Drop every picture and give the entries back exactly.
= = = =
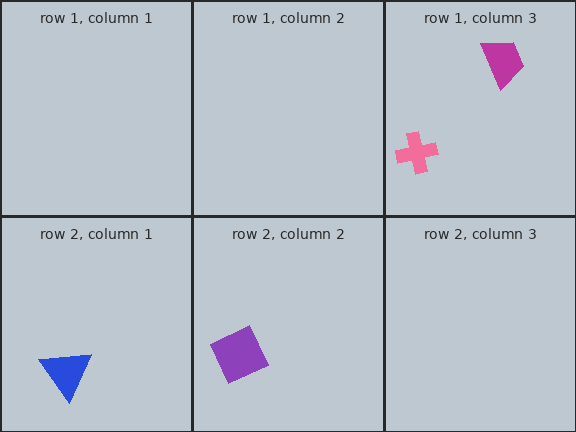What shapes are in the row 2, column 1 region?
The blue triangle.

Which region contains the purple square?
The row 2, column 2 region.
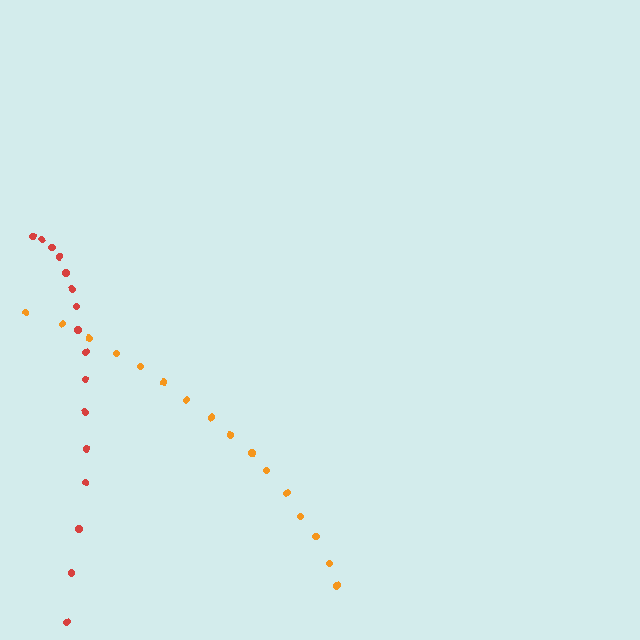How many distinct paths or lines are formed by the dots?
There are 2 distinct paths.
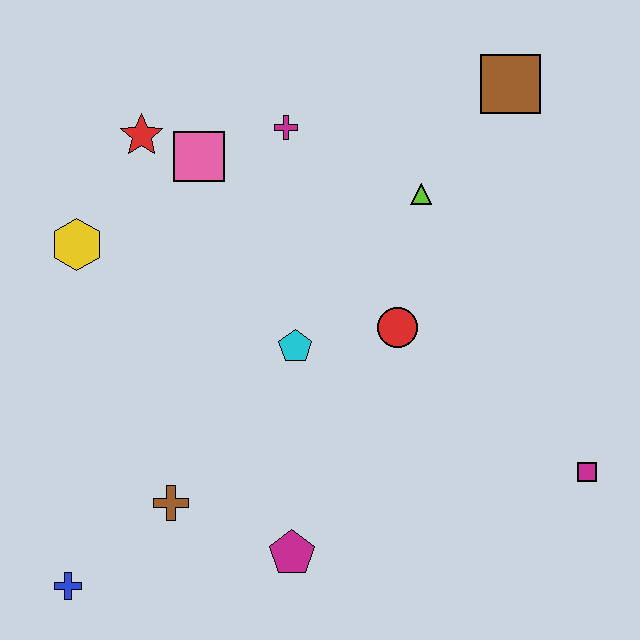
= = = =
Response:
What shapes are in the row 2, column 1 region?
The blue triangle.

Which region contains the purple square?
The row 2, column 2 region.
How many distinct paths or lines are formed by the dots?
There are 2 distinct paths.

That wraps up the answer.